» **Objective**: Your task is to transcribe all of the data below exactly, omitting the images.

» **Record set**:
——

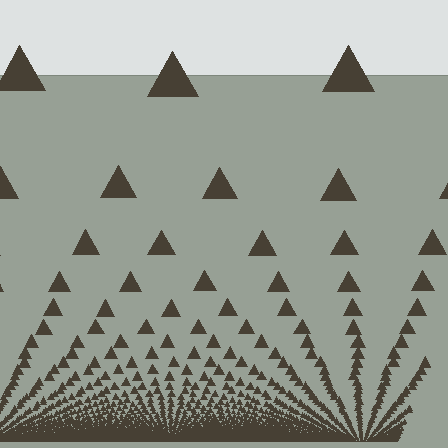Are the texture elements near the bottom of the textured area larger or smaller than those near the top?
Smaller. The gradient is inverted — elements near the bottom are smaller and denser.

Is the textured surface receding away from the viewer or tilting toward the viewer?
The surface appears to tilt toward the viewer. Texture elements get larger and sparser toward the top.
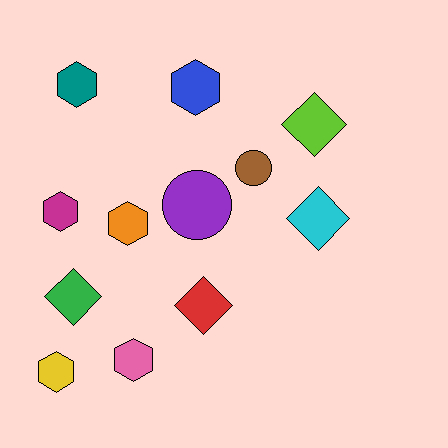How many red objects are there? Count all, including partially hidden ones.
There is 1 red object.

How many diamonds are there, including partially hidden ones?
There are 4 diamonds.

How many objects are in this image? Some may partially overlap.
There are 12 objects.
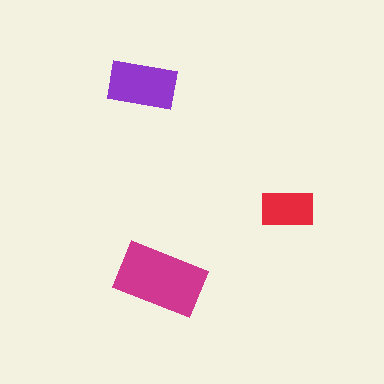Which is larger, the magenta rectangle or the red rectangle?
The magenta one.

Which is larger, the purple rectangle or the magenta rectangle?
The magenta one.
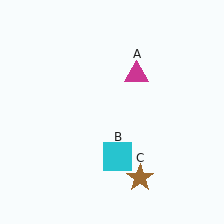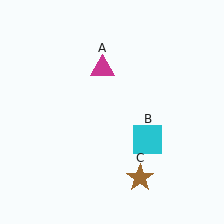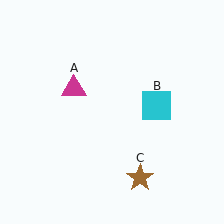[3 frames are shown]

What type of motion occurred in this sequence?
The magenta triangle (object A), cyan square (object B) rotated counterclockwise around the center of the scene.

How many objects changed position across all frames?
2 objects changed position: magenta triangle (object A), cyan square (object B).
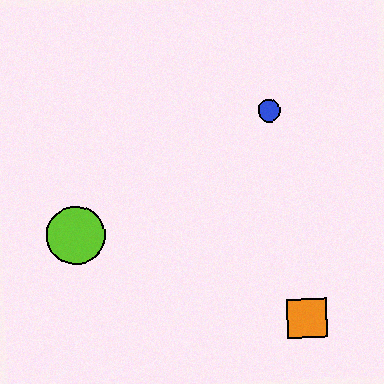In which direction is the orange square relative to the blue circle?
The orange square is below the blue circle.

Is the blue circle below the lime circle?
No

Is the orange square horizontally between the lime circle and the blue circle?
No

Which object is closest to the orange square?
The blue circle is closest to the orange square.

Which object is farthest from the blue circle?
The lime circle is farthest from the blue circle.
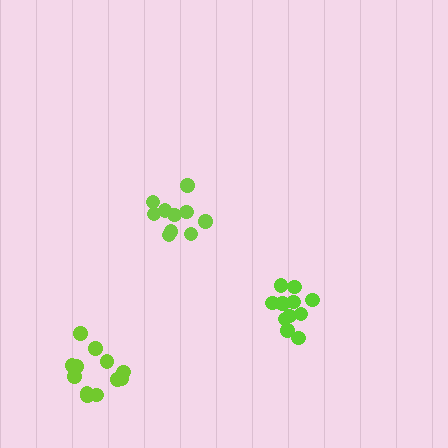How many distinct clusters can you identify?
There are 3 distinct clusters.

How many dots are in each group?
Group 1: 10 dots, Group 2: 12 dots, Group 3: 11 dots (33 total).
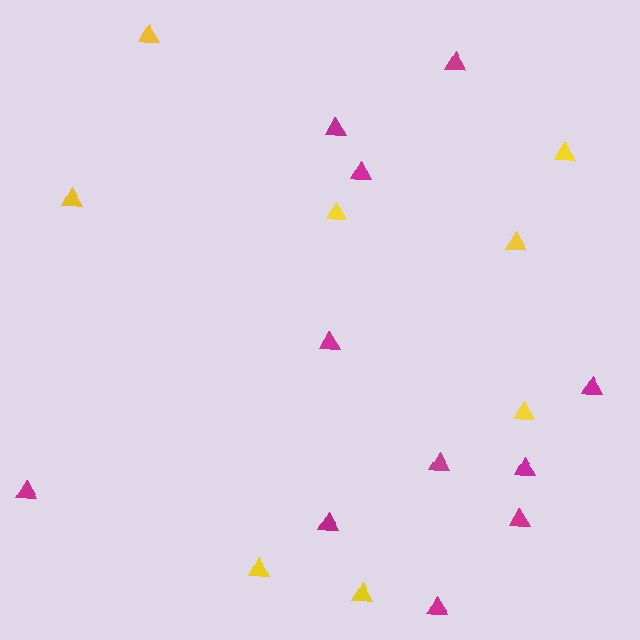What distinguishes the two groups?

——

» **Task solution**:
Are the texture elements near the bottom of the textured area larger or smaller than those near the top?
Smaller. The gradient is inverted — elements near the bottom are smaller and denser.

Is the textured surface receding away from the viewer or tilting toward the viewer?
The surface appears to tilt toward the viewer. Texture elements get larger and sparser toward the top.
How many red objects are there? Count all, including partially hidden ones.
There is 1 red object.

How many diamonds are there, including partially hidden ones?
There are 4 diamonds.

How many objects are in this image? Some may partially overlap.
There are 12 objects.
Which is larger, the magenta rectangle or the red rectangle?
The magenta one.

Which is larger, the purple rectangle or the magenta rectangle?
The magenta one.
[3 frames are shown]

What type of motion occurred in this sequence?
The magenta triangle (object A), cyan square (object B) rotated counterclockwise around the center of the scene.

How many objects changed position across all frames?
2 objects changed position: magenta triangle (object A), cyan square (object B).
In which direction is the orange square relative to the blue circle?
The orange square is below the blue circle.

Is the blue circle below the lime circle?
No

Is the orange square horizontally between the lime circle and the blue circle?
No

Which object is closest to the orange square?
The blue circle is closest to the orange square.

Which object is farthest from the blue circle?
The lime circle is farthest from the blue circle.
How many distinct clusters can you identify?
There are 3 distinct clusters.

How many dots are in each group?
Group 1: 10 dots, Group 2: 12 dots, Group 3: 11 dots (33 total).
What distinguishes the two groups?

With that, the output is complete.